Go through the data below and copy it exactly, skipping every picture.

▶ _Listed records_

+---+

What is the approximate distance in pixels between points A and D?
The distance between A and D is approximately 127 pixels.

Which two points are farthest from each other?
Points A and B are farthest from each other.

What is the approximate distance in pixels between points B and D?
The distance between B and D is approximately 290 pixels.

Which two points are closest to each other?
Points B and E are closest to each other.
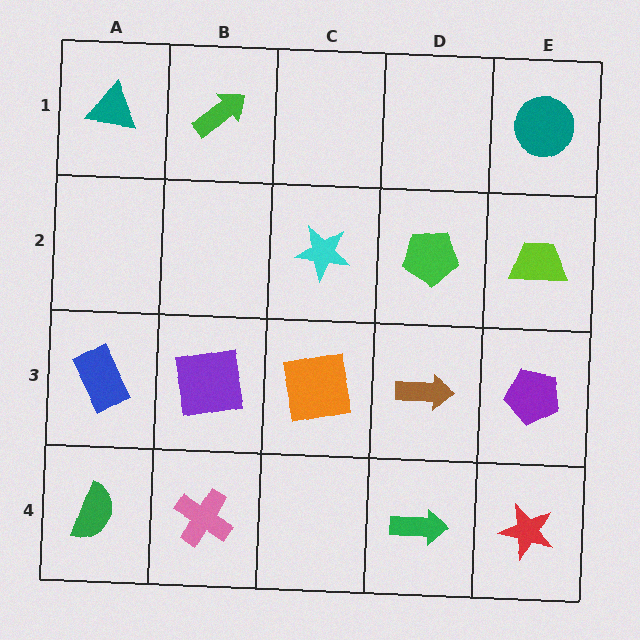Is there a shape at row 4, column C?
No, that cell is empty.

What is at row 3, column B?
A purple square.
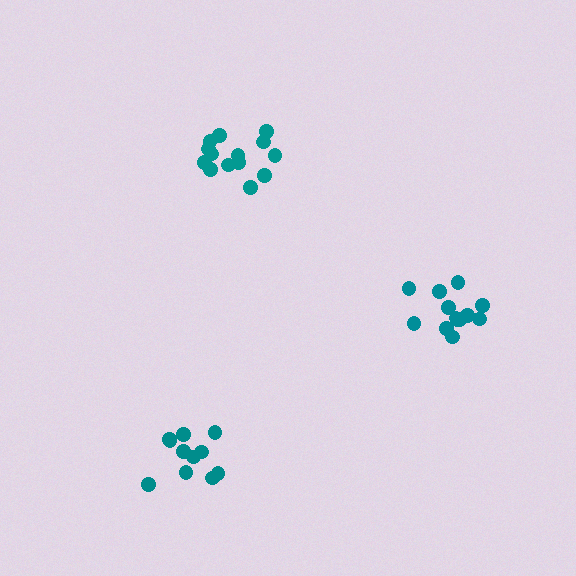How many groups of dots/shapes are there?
There are 3 groups.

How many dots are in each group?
Group 1: 11 dots, Group 2: 14 dots, Group 3: 13 dots (38 total).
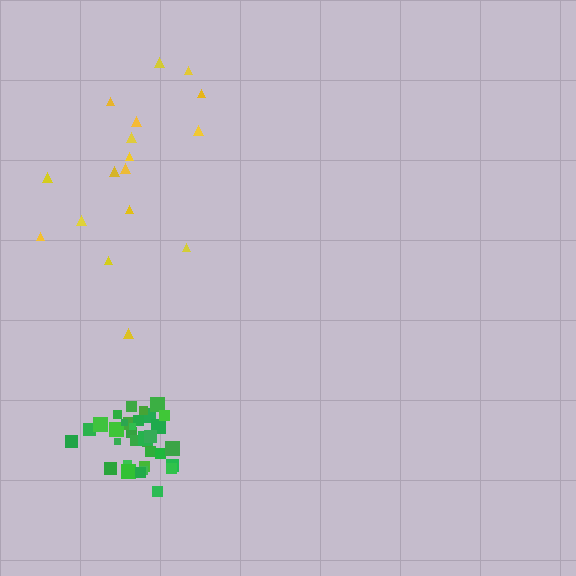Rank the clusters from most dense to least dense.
green, yellow.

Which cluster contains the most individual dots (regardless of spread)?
Green (35).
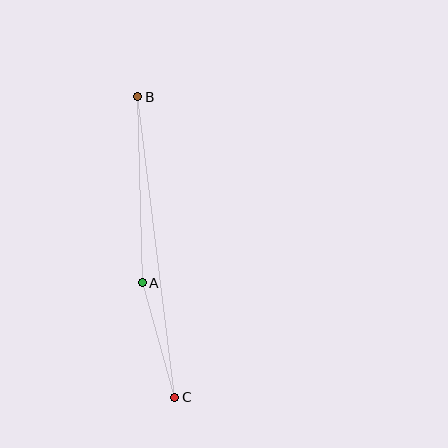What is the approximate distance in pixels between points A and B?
The distance between A and B is approximately 186 pixels.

+---+

▶ _The reply_
What is the approximate distance in pixels between points A and D?
The distance between A and D is approximately 127 pixels.

Which two points are farthest from each other?
Points A and B are farthest from each other.

What is the approximate distance in pixels between points B and D?
The distance between B and D is approximately 290 pixels.

Which two points are closest to each other?
Points B and E are closest to each other.
Is there a shape at row 4, column C?
No, that cell is empty.

What is at row 3, column B?
A purple square.
How many groups of dots/shapes are there?
There are 3 groups.

How many dots are in each group?
Group 1: 11 dots, Group 2: 14 dots, Group 3: 13 dots (38 total).
Rank the clusters from most dense to least dense.
green, yellow.

Which cluster contains the most individual dots (regardless of spread)?
Green (35).
What is the approximate distance in pixels between points A and B?
The distance between A and B is approximately 186 pixels.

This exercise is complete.